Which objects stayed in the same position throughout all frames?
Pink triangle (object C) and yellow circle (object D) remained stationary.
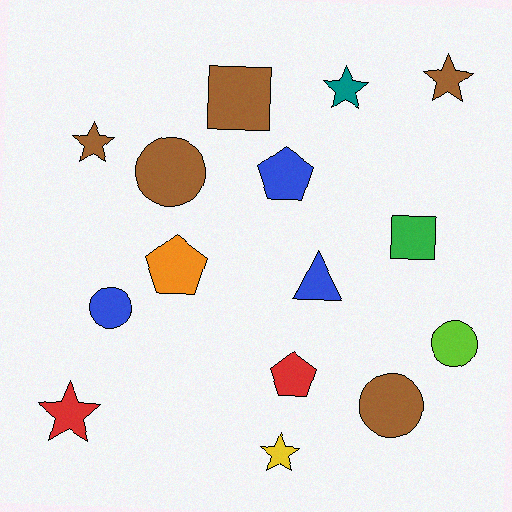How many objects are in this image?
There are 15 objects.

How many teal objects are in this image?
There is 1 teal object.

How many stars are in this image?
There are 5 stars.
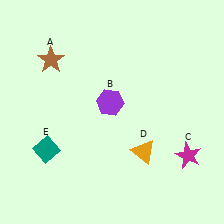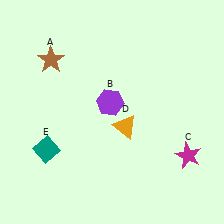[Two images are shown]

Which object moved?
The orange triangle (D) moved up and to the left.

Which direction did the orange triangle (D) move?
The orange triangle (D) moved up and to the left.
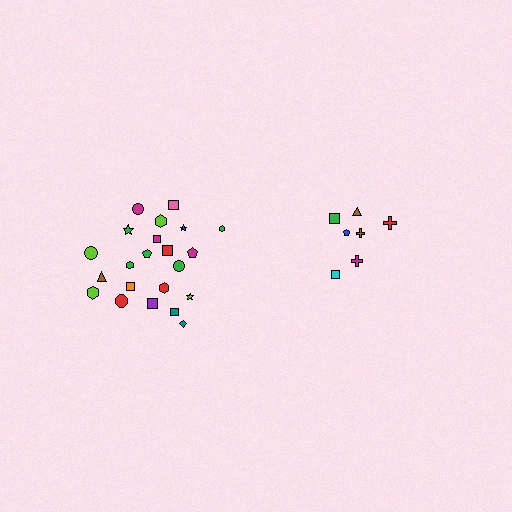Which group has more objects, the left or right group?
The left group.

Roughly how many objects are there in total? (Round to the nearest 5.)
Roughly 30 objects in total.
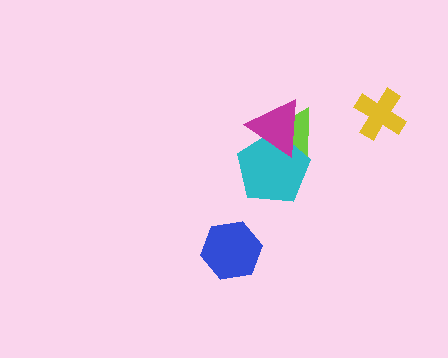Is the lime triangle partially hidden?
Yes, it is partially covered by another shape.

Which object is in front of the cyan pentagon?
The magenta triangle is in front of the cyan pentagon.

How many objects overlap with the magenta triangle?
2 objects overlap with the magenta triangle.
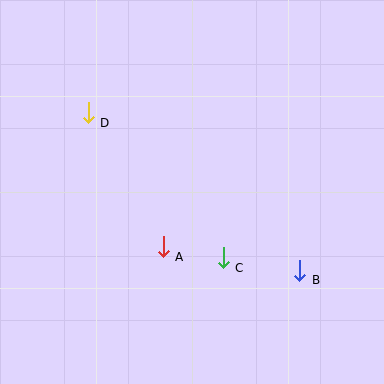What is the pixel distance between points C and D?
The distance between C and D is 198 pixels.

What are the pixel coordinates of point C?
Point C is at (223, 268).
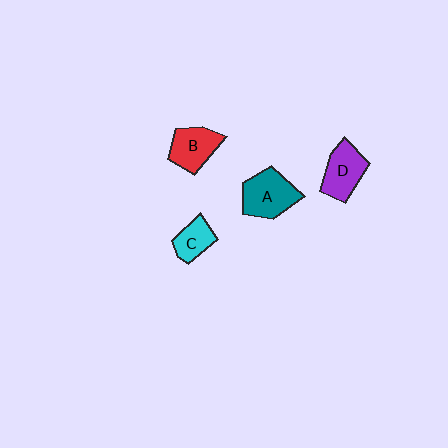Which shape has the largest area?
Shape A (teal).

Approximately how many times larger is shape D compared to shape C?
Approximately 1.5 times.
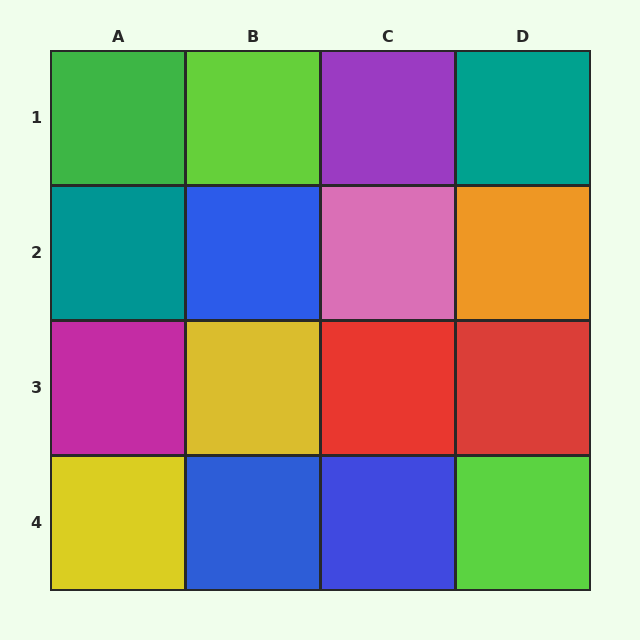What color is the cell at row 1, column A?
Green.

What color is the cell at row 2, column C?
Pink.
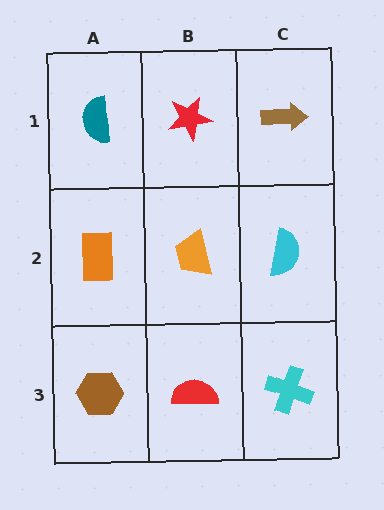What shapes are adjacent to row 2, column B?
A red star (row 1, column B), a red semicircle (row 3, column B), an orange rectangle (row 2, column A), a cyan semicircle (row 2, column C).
#####
* What to produce:
Give every line above again exactly, with no pictures.

* Answer to the exercise:
Which objects stayed in the same position throughout all frames?
Pink triangle (object C) and yellow circle (object D) remained stationary.
How many objects are in this image?
There are 15 objects.

How many teal objects are in this image?
There is 1 teal object.

How many stars are in this image?
There are 5 stars.
[Two images are shown]

Which object moved?
The orange triangle (D) moved up and to the left.

Which direction did the orange triangle (D) move?
The orange triangle (D) moved up and to the left.
Which group has more objects, the left or right group?
The left group.

Roughly how many objects are there in total? (Round to the nearest 5.)
Roughly 30 objects in total.
Is the lime triangle partially hidden?
Yes, it is partially covered by another shape.

Which object is in front of the cyan pentagon?
The magenta triangle is in front of the cyan pentagon.

How many objects overlap with the magenta triangle?
2 objects overlap with the magenta triangle.
What is the pixel distance between points C and D?
The distance between C and D is 198 pixels.

What are the pixel coordinates of point C?
Point C is at (223, 268).
Which shape has the largest area?
Shape A (teal).

Approximately how many times larger is shape D compared to shape C?
Approximately 1.5 times.
What color is the cell at row 1, column A?
Green.

What color is the cell at row 2, column C?
Pink.
What shapes are adjacent to row 2, column B?
A red star (row 1, column B), a red semicircle (row 3, column B), an orange rectangle (row 2, column A), a cyan semicircle (row 2, column C).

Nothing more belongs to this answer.